(Raw records)
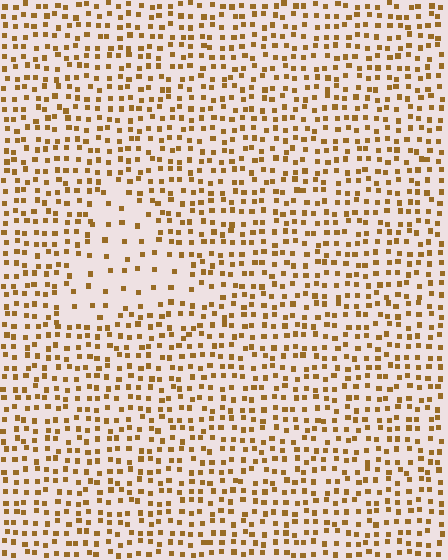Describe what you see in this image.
The image contains small brown elements arranged at two different densities. A triangle-shaped region is visible where the elements are less densely packed than the surrounding area.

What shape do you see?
I see a triangle.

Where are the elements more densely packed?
The elements are more densely packed outside the triangle boundary.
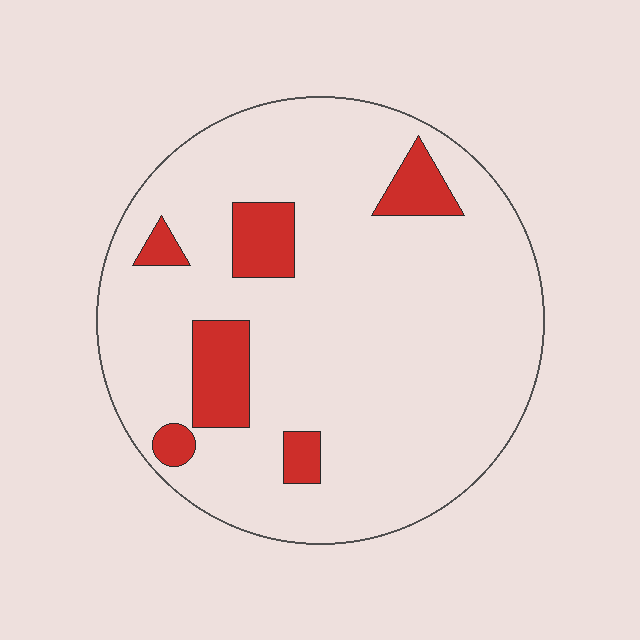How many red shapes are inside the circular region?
6.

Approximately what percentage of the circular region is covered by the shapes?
Approximately 15%.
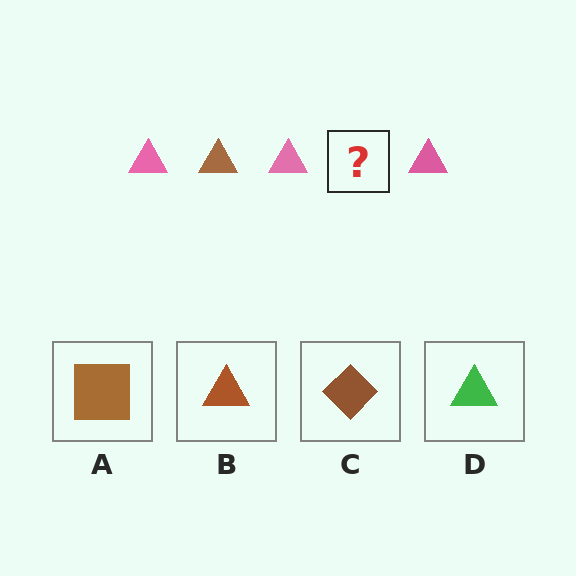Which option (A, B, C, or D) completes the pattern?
B.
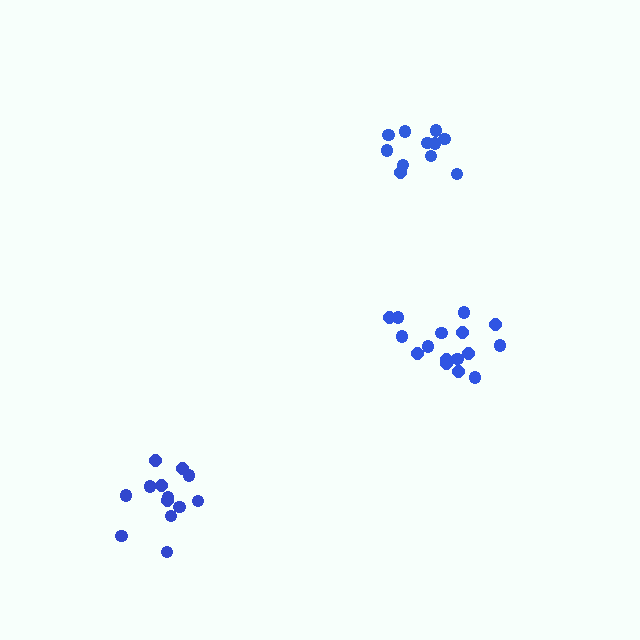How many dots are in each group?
Group 1: 13 dots, Group 2: 11 dots, Group 3: 16 dots (40 total).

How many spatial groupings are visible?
There are 3 spatial groupings.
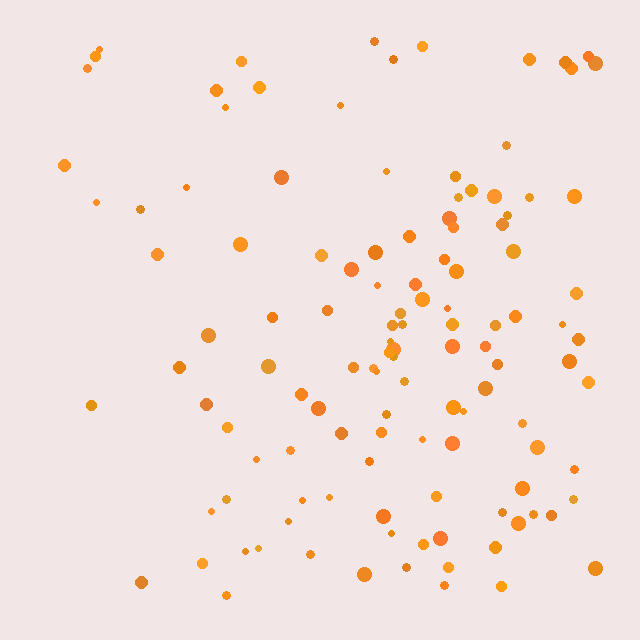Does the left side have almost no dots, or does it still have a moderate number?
Still a moderate number, just noticeably fewer than the right.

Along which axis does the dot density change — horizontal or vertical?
Horizontal.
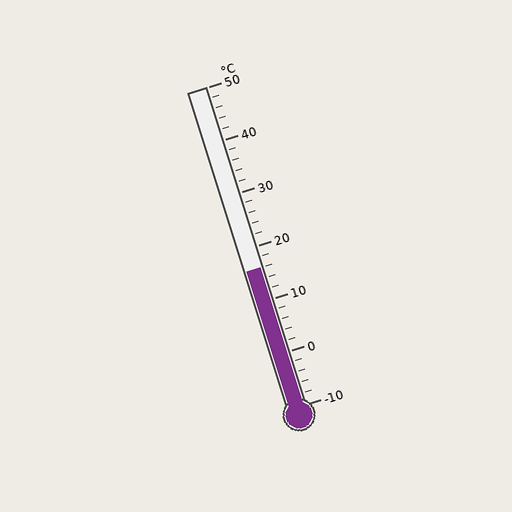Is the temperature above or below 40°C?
The temperature is below 40°C.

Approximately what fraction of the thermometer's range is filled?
The thermometer is filled to approximately 45% of its range.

## Given request
Return all the entries word for word, but omit any pictures they contain.

## Task solution
Describe what you see in this image.
The image contains small brown elements arranged at two different densities. A triangle-shaped region is visible where the elements are less densely packed than the surrounding area.

What shape do you see?
I see a triangle.

Where are the elements more densely packed?
The elements are more densely packed outside the triangle boundary.
How many red shapes are inside the circular region?
6.

Approximately what percentage of the circular region is covered by the shapes?
Approximately 15%.
Which option (A, B, C, or D) completes the pattern?
B.
How many dots are in each group?
Group 1: 13 dots, Group 2: 11 dots, Group 3: 16 dots (40 total).

How many spatial groupings are visible?
There are 3 spatial groupings.
Does the left side have almost no dots, or does it still have a moderate number?
Still a moderate number, just noticeably fewer than the right.

Along which axis does the dot density change — horizontal or vertical?
Horizontal.
Is the temperature above or below 40°C?
The temperature is below 40°C.

Approximately what fraction of the thermometer's range is filled?
The thermometer is filled to approximately 45% of its range.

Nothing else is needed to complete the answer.